## WHAT THE TASK REQUIRES
Output every line of the material exactly, omitting images.

## INFORMATION GIVEN
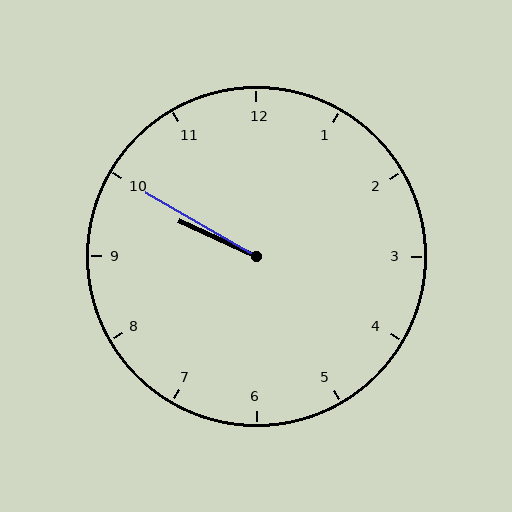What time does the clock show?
9:50.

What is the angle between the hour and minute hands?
Approximately 5 degrees.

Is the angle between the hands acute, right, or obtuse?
It is acute.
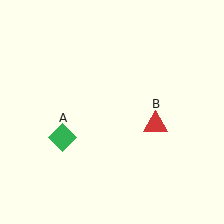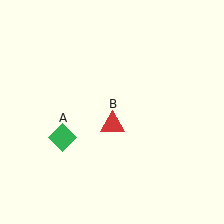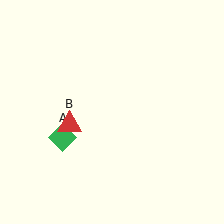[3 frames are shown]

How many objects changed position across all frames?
1 object changed position: red triangle (object B).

## FULL RESPONSE
What time does the clock show?
9:50.

What is the angle between the hour and minute hands?
Approximately 5 degrees.

Is the angle between the hands acute, right, or obtuse?
It is acute.
[3 frames are shown]

How many objects changed position across all frames?
1 object changed position: red triangle (object B).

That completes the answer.